Collection entries
=======
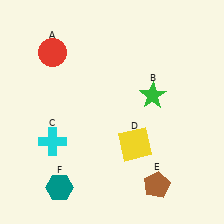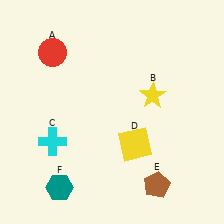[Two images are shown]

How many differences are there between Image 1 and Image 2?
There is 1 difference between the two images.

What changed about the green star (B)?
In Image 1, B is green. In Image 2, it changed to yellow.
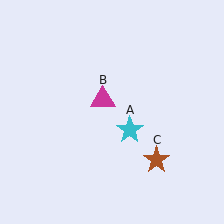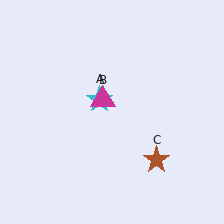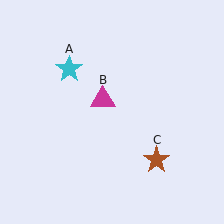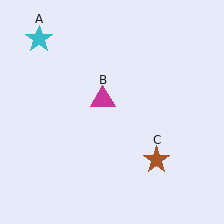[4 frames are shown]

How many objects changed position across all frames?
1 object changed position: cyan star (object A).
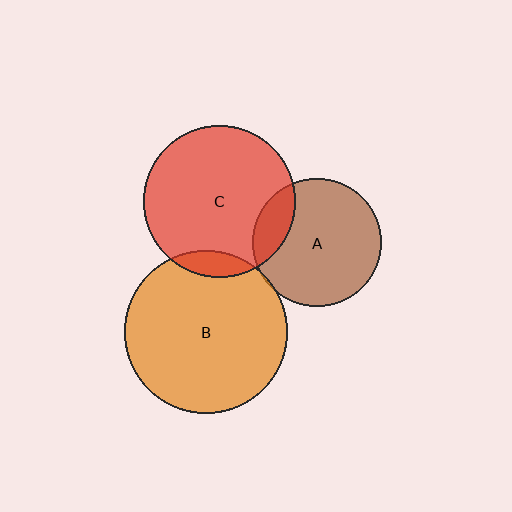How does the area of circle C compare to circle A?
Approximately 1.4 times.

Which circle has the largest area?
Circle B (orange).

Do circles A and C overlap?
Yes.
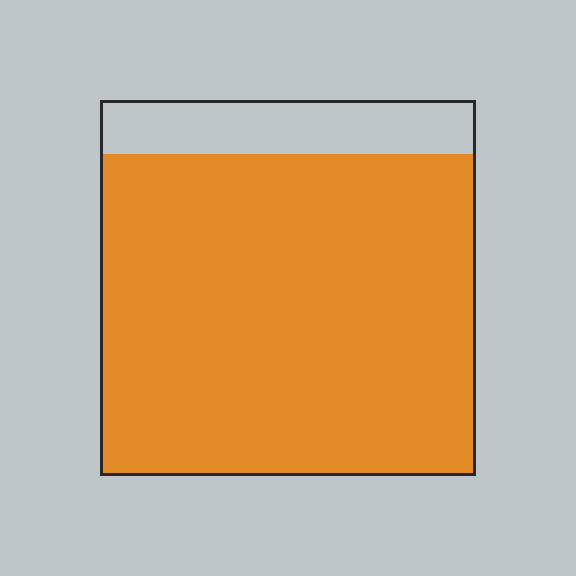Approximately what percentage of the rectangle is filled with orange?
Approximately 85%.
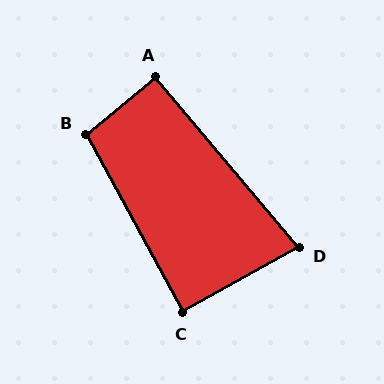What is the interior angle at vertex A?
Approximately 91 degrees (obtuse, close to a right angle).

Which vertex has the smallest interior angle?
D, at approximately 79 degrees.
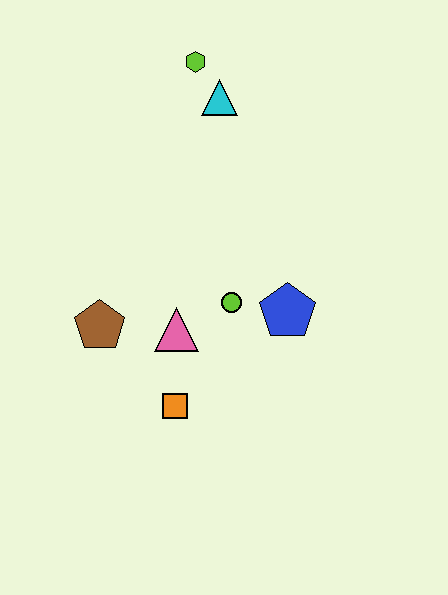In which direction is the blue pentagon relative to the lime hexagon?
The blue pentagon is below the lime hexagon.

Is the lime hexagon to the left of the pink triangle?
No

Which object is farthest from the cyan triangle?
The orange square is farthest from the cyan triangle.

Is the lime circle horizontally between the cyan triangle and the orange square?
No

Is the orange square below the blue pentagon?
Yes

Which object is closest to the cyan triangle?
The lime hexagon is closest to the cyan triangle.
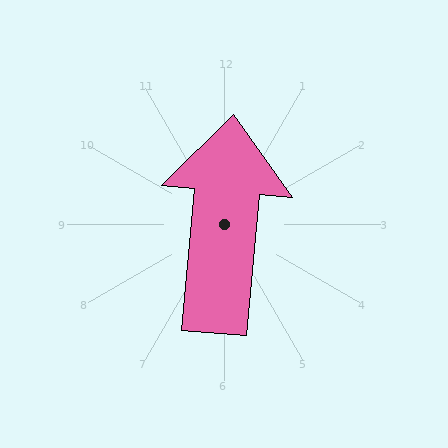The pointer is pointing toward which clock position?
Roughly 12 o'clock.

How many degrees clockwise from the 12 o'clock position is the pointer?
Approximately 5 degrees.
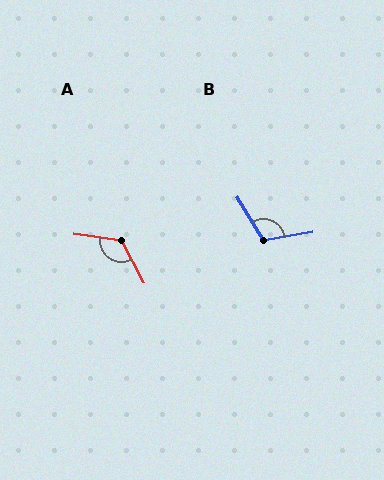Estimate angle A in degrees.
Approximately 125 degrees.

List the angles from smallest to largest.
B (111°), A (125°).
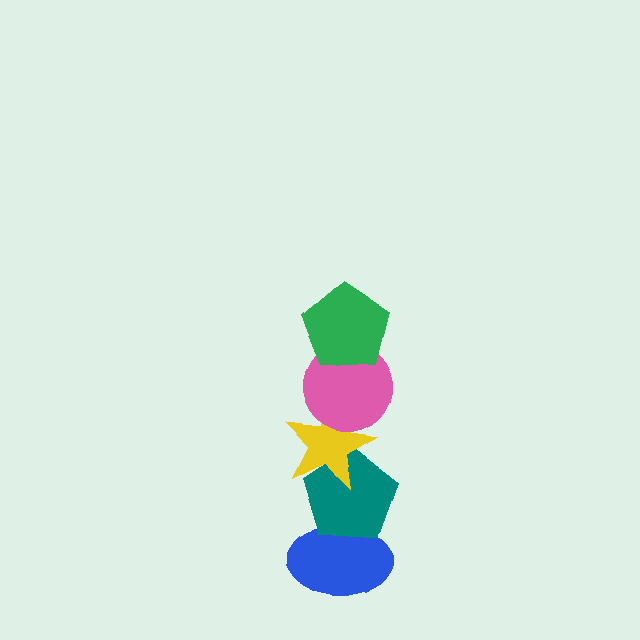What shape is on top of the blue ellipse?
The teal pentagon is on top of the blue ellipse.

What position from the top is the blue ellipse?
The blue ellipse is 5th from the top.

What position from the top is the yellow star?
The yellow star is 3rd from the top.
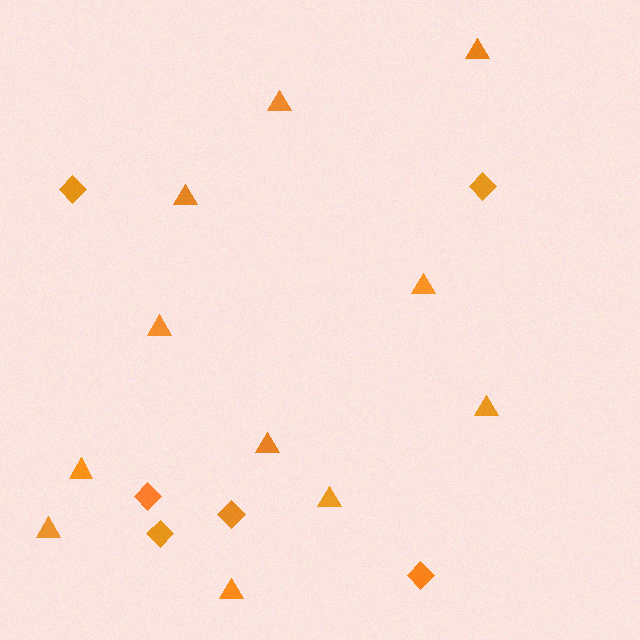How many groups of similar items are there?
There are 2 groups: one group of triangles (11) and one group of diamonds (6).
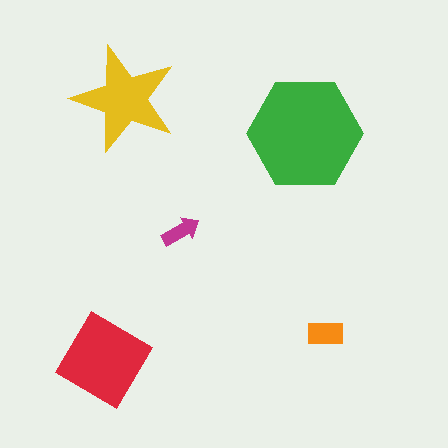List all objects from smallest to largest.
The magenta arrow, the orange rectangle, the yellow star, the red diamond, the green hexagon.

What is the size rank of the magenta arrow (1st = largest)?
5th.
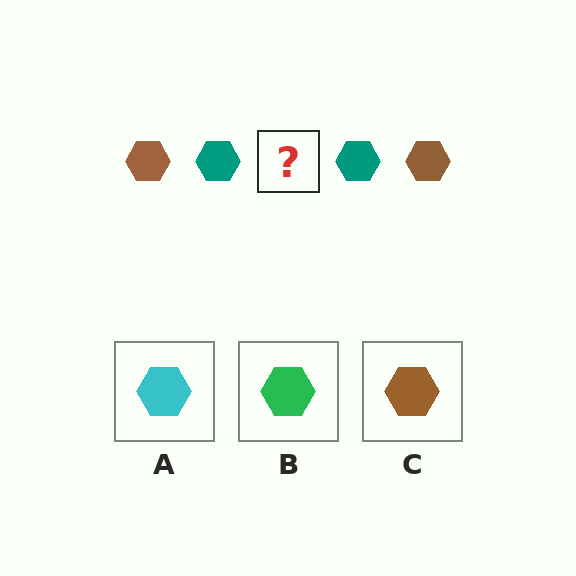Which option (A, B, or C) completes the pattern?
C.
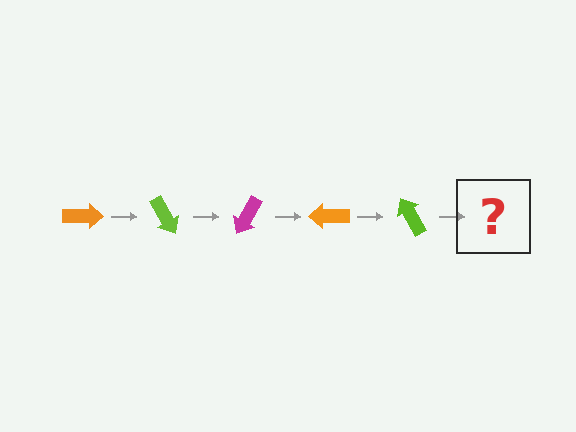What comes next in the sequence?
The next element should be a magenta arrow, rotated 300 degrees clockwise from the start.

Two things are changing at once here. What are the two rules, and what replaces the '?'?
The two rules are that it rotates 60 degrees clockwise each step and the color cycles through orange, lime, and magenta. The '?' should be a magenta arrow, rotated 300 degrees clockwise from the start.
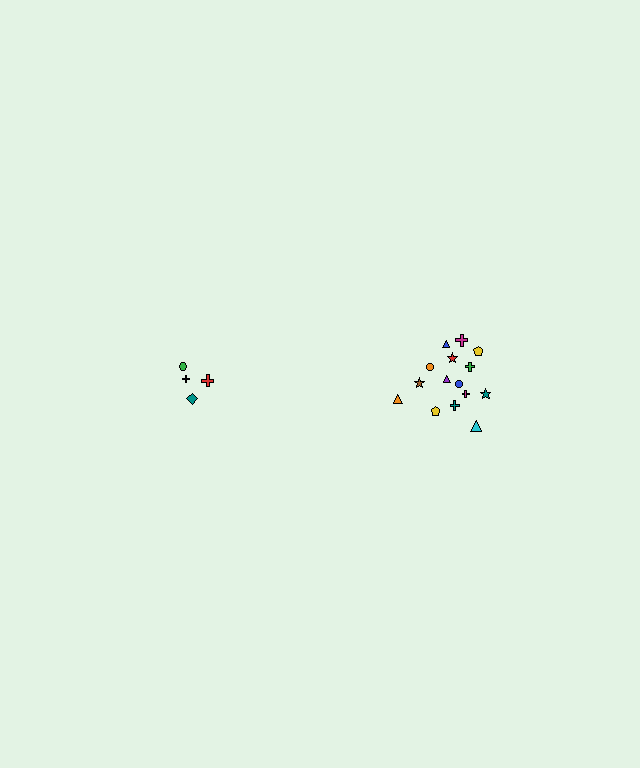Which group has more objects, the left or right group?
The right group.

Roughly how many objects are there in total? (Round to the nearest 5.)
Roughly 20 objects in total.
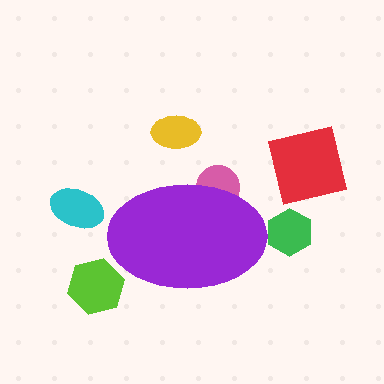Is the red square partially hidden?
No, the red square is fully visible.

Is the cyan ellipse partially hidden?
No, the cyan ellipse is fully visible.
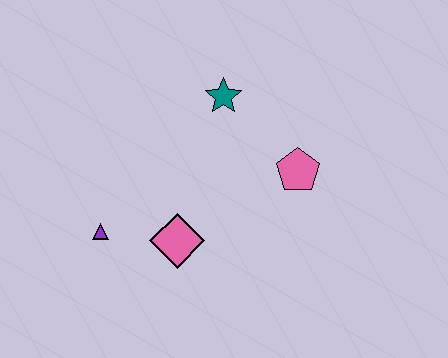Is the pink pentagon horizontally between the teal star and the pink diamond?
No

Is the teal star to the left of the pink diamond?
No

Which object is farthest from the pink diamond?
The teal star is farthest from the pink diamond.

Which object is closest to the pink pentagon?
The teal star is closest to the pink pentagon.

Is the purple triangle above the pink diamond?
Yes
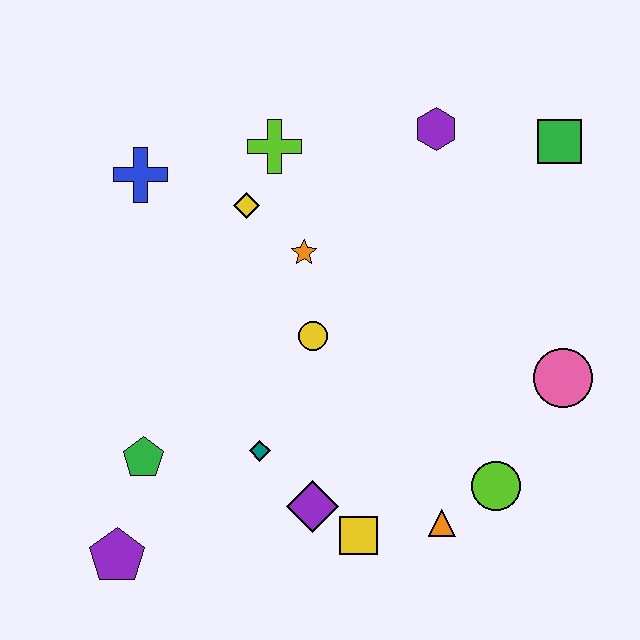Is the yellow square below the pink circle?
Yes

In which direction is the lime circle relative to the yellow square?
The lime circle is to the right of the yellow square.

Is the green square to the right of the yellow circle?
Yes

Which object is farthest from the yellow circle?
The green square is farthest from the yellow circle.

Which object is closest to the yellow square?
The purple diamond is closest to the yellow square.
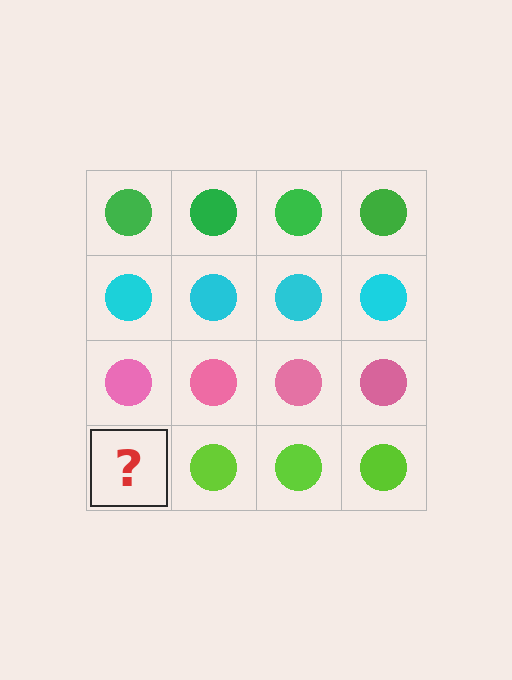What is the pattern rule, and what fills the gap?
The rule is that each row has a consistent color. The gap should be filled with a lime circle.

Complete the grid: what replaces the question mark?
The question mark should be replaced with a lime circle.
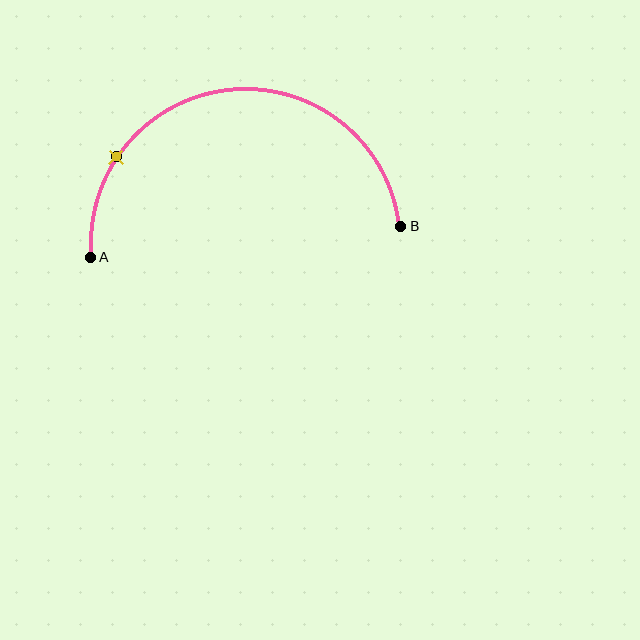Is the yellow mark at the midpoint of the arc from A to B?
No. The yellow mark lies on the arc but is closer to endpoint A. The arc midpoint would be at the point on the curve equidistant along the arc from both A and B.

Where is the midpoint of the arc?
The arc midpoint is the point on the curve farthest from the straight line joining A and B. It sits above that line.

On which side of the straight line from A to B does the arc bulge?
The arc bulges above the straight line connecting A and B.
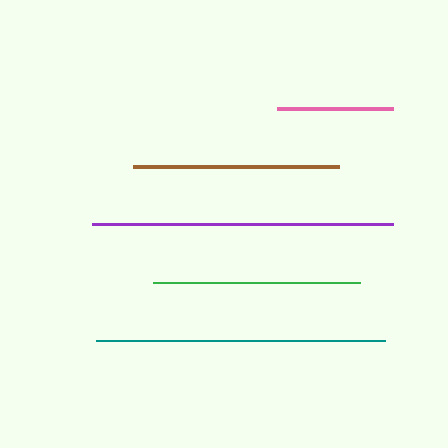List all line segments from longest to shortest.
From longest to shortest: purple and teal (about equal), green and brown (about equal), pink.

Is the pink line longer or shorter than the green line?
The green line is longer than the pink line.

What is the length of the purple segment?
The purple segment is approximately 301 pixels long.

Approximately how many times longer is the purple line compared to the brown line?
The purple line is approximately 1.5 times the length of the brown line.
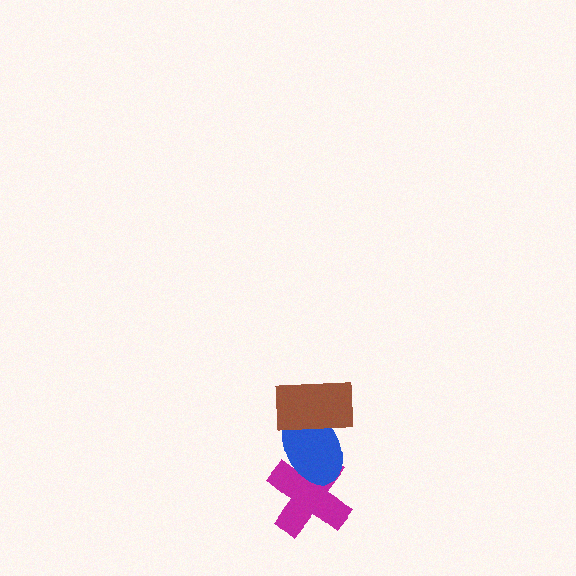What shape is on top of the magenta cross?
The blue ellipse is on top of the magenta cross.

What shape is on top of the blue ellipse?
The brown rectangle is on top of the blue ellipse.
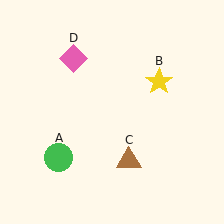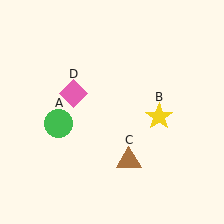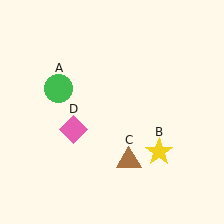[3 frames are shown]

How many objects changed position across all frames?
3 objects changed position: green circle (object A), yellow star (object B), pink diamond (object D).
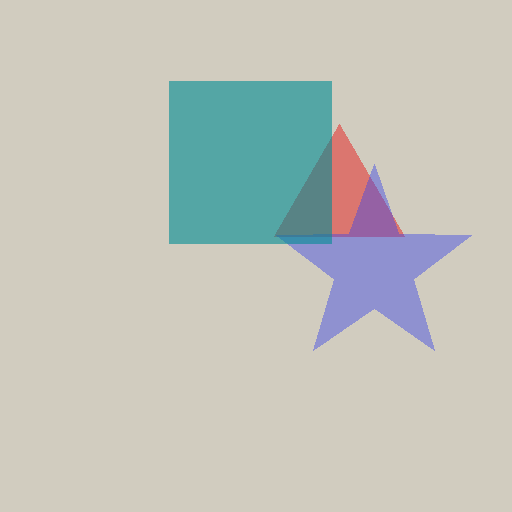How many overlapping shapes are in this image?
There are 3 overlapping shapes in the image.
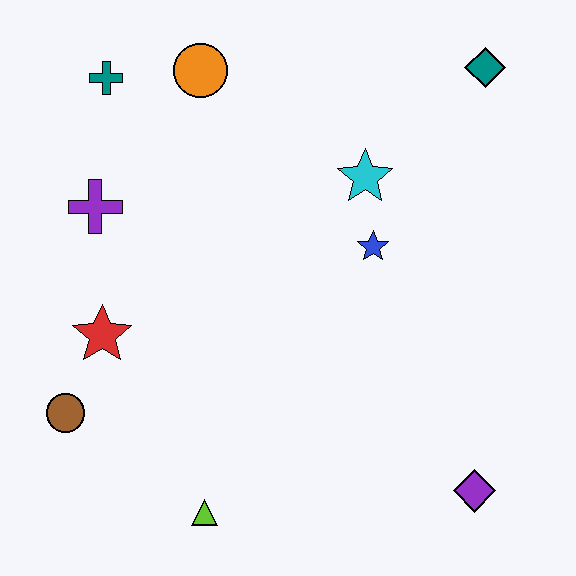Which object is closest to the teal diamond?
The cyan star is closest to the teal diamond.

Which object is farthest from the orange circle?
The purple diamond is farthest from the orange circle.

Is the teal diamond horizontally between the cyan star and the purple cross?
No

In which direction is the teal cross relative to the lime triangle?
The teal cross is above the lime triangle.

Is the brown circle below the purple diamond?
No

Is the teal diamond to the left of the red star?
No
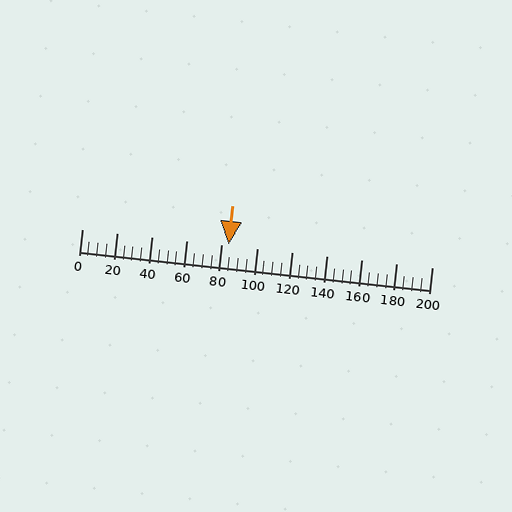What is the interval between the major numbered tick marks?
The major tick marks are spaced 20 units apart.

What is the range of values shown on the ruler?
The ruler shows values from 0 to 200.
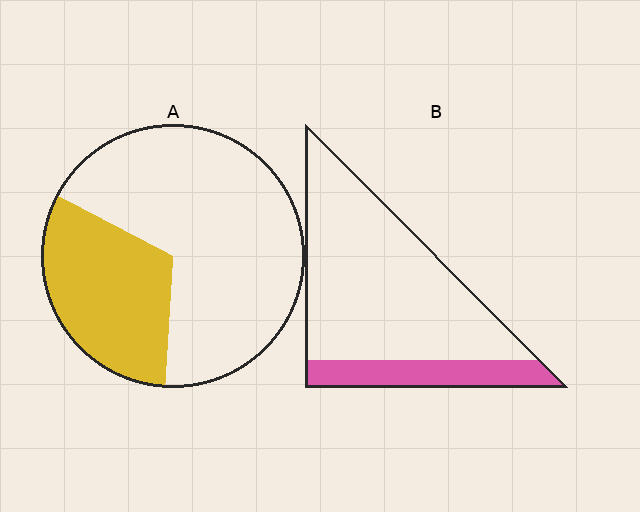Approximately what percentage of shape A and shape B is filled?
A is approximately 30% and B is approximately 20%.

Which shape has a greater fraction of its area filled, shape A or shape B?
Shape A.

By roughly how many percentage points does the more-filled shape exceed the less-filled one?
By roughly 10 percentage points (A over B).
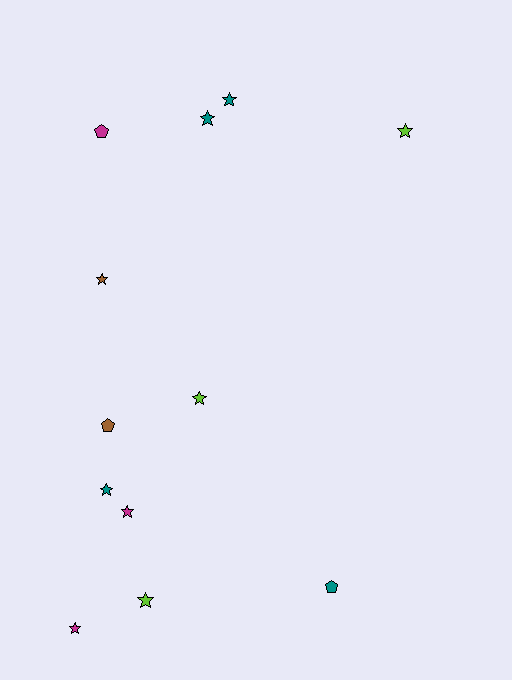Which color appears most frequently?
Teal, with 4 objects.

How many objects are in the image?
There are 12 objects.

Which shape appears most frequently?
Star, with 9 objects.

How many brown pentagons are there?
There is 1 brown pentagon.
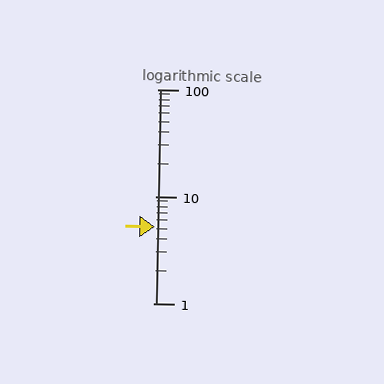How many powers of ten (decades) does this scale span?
=======
> **Short exercise**
Repeat the lines from the line containing "Is the teal diamond horizontally" through the end of the material above exactly, with no pictures and nothing else.

> **Answer for this exercise**
Is the teal diamond horizontally between the cyan star and the purple cross?
No

In which direction is the teal cross relative to the lime triangle?
The teal cross is above the lime triangle.

Is the brown circle below the purple diamond?
No

Is the teal diamond to the left of the red star?
No
What is the interval between the major numbered tick marks?
The major tick marks are spaced 20 units apart.

What is the range of values shown on the ruler?
The ruler shows values from 0 to 200.
Approximately what percentage of shape A and shape B is filled?
A is approximately 30% and B is approximately 20%.

Which shape has a greater fraction of its area filled, shape A or shape B?
Shape A.

By roughly how many percentage points does the more-filled shape exceed the less-filled one?
By roughly 10 percentage points (A over B).
Which color appears most frequently?
Teal, with 4 objects.

How many objects are in the image?
There are 12 objects.

Which shape appears most frequently?
Star, with 9 objects.

How many brown pentagons are there?
There is 1 brown pentagon.
How many powers of ten (decades) does this scale span?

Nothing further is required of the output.